WORK INSTRUCTIONS | Drop the pictures, then extract the listing word for word.

Dataset rows concerning shapes |
□ □ □ □

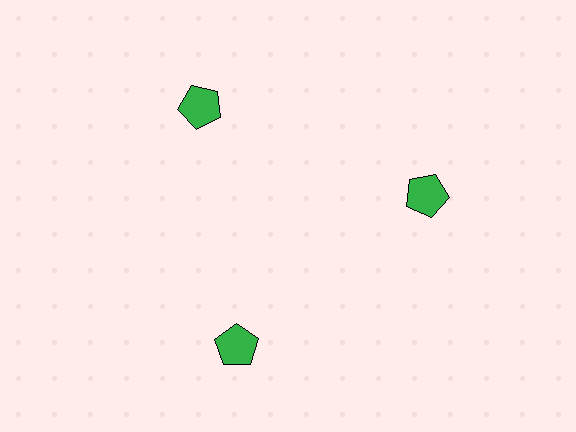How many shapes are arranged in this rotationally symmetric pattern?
There are 3 shapes, arranged in 3 groups of 1.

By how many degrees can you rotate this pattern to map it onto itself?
The pattern maps onto itself every 120 degrees of rotation.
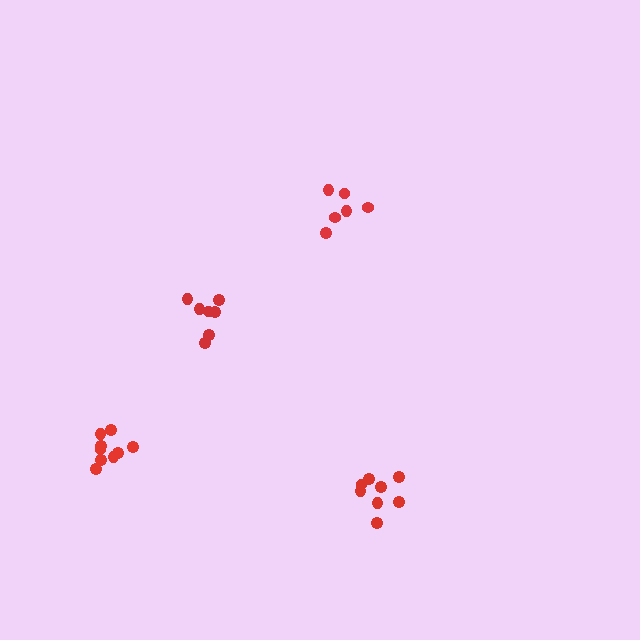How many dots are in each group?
Group 1: 7 dots, Group 2: 6 dots, Group 3: 9 dots, Group 4: 8 dots (30 total).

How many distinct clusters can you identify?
There are 4 distinct clusters.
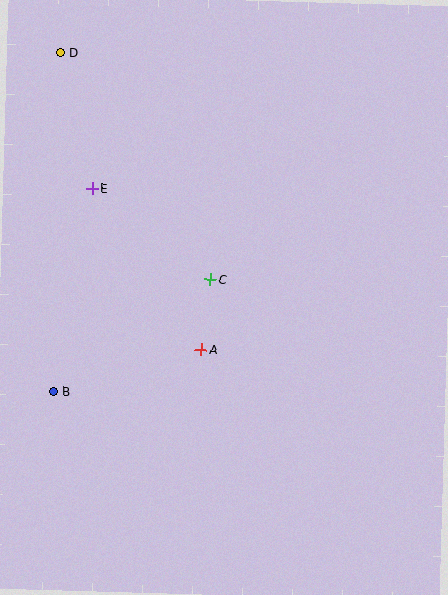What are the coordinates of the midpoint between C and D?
The midpoint between C and D is at (135, 166).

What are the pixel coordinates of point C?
Point C is at (210, 279).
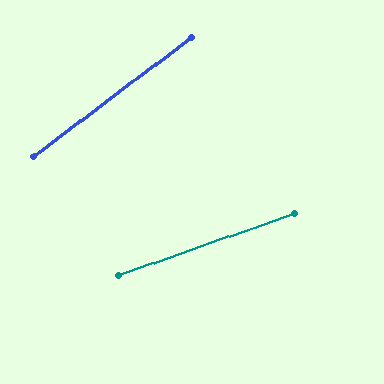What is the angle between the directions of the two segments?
Approximately 18 degrees.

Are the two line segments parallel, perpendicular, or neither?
Neither parallel nor perpendicular — they differ by about 18°.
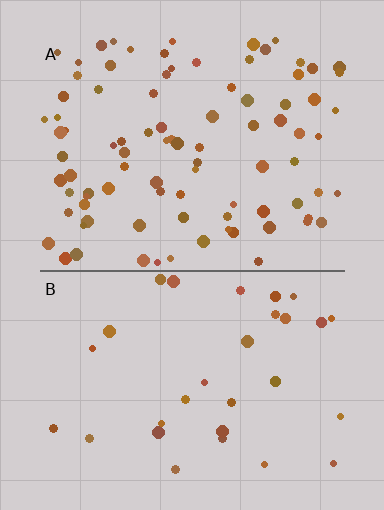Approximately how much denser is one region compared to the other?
Approximately 2.9× — region A over region B.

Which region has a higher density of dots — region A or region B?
A (the top).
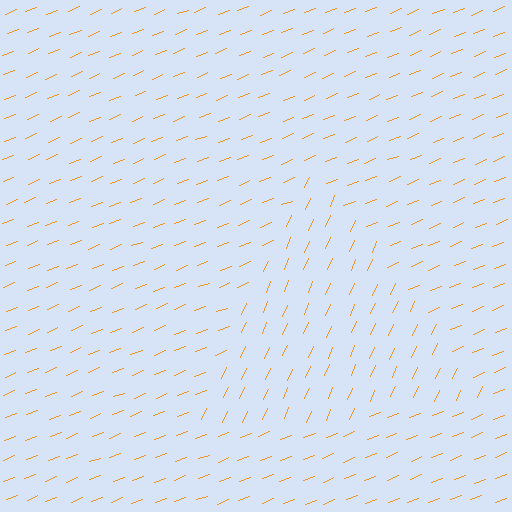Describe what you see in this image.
The image is filled with small orange line segments. A triangle region in the image has lines oriented differently from the surrounding lines, creating a visible texture boundary.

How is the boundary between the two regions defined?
The boundary is defined purely by a change in line orientation (approximately 45 degrees difference). All lines are the same color and thickness.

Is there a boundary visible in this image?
Yes, there is a texture boundary formed by a change in line orientation.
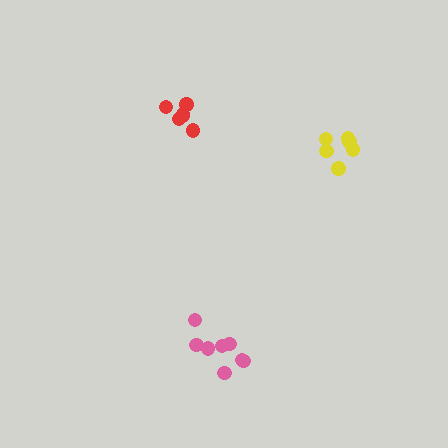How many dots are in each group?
Group 1: 6 dots, Group 2: 8 dots, Group 3: 6 dots (20 total).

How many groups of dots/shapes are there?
There are 3 groups.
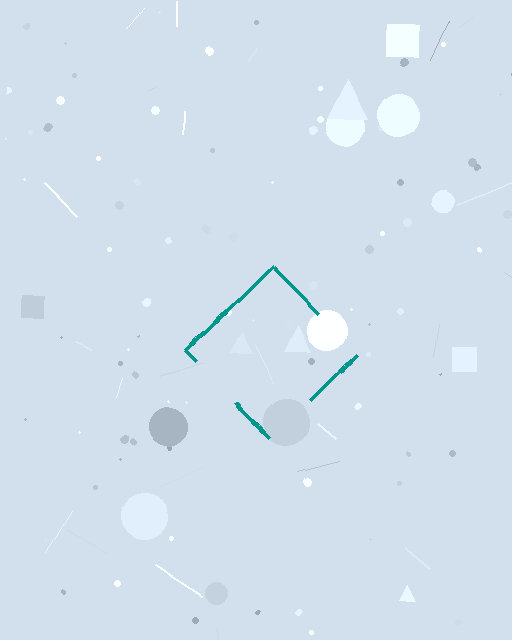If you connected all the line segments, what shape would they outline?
They would outline a diamond.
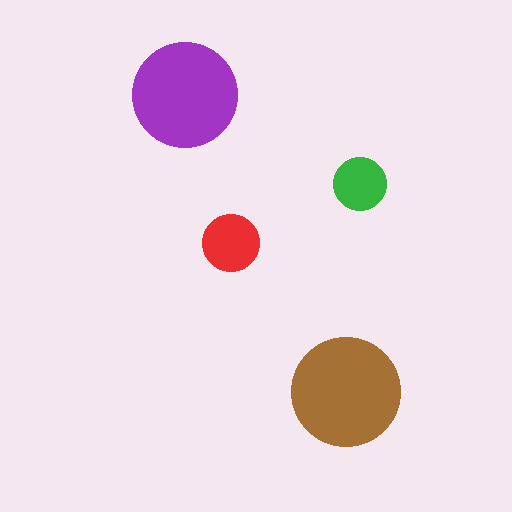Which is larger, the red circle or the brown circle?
The brown one.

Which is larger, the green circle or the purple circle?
The purple one.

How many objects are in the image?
There are 4 objects in the image.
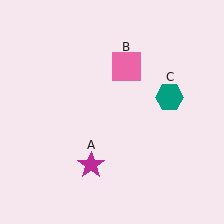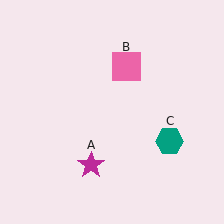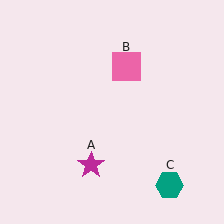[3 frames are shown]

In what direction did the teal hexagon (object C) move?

□ □ □ □

THE REPLY |
How many shapes are arranged in this rotationally symmetric pattern?
There are 3 shapes, arranged in 3 groups of 1.

By how many degrees can you rotate this pattern to map it onto itself?
The pattern maps onto itself every 120 degrees of rotation.
How many dots are in each group?
Group 1: 7 dots, Group 2: 6 dots, Group 3: 9 dots, Group 4: 8 dots (30 total).

How many distinct clusters can you identify?
There are 4 distinct clusters.
What are the coordinates of the midpoint between C and D?
The midpoint between C and D is at (135, 166).

What are the pixel coordinates of point C?
Point C is at (210, 279).
What is the angle between the directions of the two segments?
Approximately 18 degrees.

Are the two line segments parallel, perpendicular, or neither?
Neither parallel nor perpendicular — they differ by about 18°.
Approximately how much denser is one region compared to the other?
Approximately 2.9× — region A over region B.

Which region has a higher density of dots — region A or region B?
A (the top).
Describe what you see in this image.
The image is filled with small orange line segments. A triangle region in the image has lines oriented differently from the surrounding lines, creating a visible texture boundary.

How is the boundary between the two regions defined?
The boundary is defined purely by a change in line orientation (approximately 45 degrees difference). All lines are the same color and thickness.

Is there a boundary visible in this image?
Yes, there is a texture boundary formed by a change in line orientation.
How many dots are in each group?
Group 1: 6 dots, Group 2: 8 dots, Group 3: 6 dots (20 total).

How many groups of dots/shapes are there?
There are 3 groups.
If you connected all the line segments, what shape would they outline?
They would outline a diamond.
Which is larger, the red circle or the brown circle?
The brown one.

Which is larger, the green circle or the purple circle?
The purple one.

How many objects are in the image?
There are 4 objects in the image.
[3 frames are shown]

In what direction did the teal hexagon (object C) move?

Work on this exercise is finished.